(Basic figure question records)
┄┄┄┄┄┄┄┄┄┄┄┄┄┄┄┄┄┄┄┄

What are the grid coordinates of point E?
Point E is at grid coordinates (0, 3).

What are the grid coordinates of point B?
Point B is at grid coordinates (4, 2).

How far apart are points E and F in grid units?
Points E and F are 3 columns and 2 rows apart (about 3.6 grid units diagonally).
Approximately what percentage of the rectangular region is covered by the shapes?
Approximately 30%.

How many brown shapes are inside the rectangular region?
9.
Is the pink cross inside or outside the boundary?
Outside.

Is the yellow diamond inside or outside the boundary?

┄┄┄┄┄┄┄┄┄┄┄┄┄┄┄┄┄┄┄┄

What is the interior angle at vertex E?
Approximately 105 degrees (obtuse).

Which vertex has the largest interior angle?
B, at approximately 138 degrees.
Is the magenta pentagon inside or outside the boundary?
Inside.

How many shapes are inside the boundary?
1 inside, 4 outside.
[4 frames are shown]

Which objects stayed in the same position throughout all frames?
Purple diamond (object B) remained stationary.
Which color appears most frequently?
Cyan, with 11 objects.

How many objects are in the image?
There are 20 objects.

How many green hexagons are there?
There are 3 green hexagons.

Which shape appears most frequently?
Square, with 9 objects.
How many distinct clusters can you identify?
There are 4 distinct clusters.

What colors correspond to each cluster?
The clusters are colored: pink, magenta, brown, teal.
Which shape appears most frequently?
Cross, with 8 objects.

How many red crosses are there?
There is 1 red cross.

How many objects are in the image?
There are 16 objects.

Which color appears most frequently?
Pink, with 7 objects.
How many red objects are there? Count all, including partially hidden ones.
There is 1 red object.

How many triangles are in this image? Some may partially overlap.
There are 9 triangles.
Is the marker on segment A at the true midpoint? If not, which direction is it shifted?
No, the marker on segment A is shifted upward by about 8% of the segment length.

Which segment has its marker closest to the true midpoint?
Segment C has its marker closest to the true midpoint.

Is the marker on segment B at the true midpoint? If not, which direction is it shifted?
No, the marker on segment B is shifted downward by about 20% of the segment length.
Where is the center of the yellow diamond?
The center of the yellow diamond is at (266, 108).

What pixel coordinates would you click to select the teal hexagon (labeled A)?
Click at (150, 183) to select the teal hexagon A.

┄┄┄┄┄┄┄┄┄┄┄┄┄┄┄┄┄┄┄┄

### TASK REQUIREMENTS:
Exactly reproduce the stretch from the line with "What are the grid coordinates of point E?" through the line with "Is the yellow", including both ends and nothing else.

### TASK ANSWER:
What are the grid coordinates of point E?
Point E is at grid coordinates (0, 3).

What are the grid coordinates of point B?
Point B is at grid coordinates (4, 2).

How far apart are points E and F in grid units?
Points E and F are 3 columns and 2 rows apart (about 3.6 grid units diagonally).
Approximately what percentage of the rectangular region is covered by the shapes?
Approximately 30%.

How many brown shapes are inside the rectangular region?
9.
Is the pink cross inside or outside the boundary?
Outside.

Is the yellow diamond inside or outside the boundary?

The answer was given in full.